— BRIEF —
Nothing outside the range from the line with "How many levels of nesting are there?" to the line with "[5 frames are shown]" belongs in the copy, and no pictures do either; repeat that range exactly.

— SOURCE MATERIAL —
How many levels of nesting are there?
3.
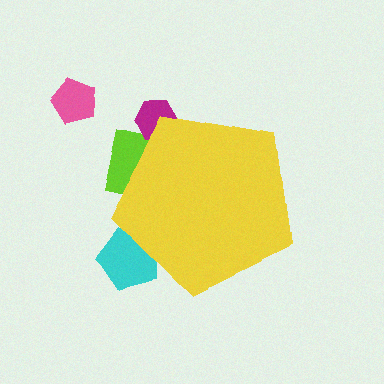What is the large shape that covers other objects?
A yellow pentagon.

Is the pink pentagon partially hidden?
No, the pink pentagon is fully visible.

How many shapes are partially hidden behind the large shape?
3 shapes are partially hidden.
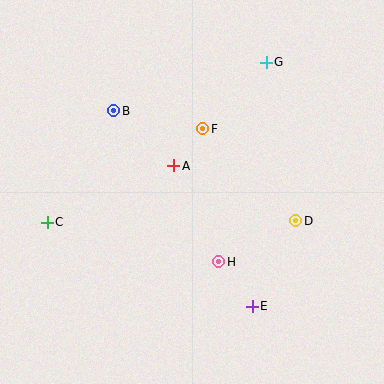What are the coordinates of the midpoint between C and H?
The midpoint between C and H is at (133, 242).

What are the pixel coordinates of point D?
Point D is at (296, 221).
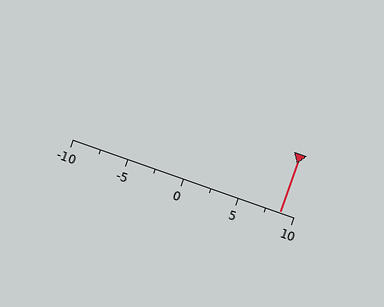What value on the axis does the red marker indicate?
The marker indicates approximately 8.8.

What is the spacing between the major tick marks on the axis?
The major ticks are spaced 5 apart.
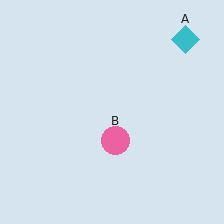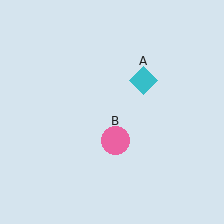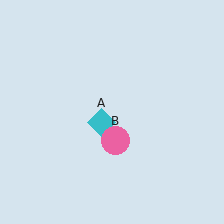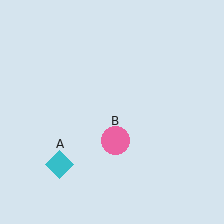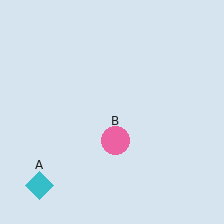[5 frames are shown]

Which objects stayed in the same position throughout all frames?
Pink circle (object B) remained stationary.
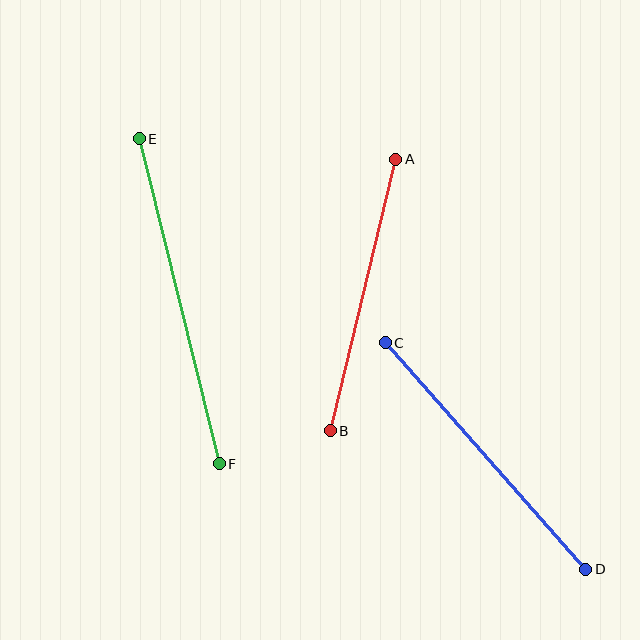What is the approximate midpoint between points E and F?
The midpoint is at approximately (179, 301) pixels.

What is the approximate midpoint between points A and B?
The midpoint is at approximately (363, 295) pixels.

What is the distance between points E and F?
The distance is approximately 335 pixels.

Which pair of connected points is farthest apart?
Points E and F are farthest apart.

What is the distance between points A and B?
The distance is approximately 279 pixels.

---

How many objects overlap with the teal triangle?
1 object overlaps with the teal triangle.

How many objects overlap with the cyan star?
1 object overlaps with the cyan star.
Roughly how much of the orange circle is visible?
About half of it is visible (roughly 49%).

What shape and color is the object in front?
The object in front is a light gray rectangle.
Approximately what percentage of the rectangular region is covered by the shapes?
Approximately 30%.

---

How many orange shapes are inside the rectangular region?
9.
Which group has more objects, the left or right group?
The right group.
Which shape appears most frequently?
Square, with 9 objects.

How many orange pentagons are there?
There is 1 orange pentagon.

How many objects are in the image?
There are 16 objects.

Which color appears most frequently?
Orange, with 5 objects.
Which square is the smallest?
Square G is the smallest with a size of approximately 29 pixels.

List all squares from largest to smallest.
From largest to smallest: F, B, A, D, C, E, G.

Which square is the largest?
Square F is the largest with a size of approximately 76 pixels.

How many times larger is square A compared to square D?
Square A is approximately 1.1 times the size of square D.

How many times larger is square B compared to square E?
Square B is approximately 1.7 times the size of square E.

— CORRECT RESULT —
How many levels of nesting are there?
3.
What is the large shape that covers other objects?
A yellow pentagon.

Is the pink pentagon partially hidden?
No, the pink pentagon is fully visible.

How many shapes are partially hidden behind the large shape?
3 shapes are partially hidden.
What are the coordinates of the midpoint between C and H?
The midpoint between C and H is at (133, 242).

What are the pixel coordinates of point D?
Point D is at (296, 221).
What value on the axis does the red marker indicate?
The marker indicates approximately 8.8.

What is the spacing between the major tick marks on the axis?
The major ticks are spaced 5 apart.
[5 frames are shown]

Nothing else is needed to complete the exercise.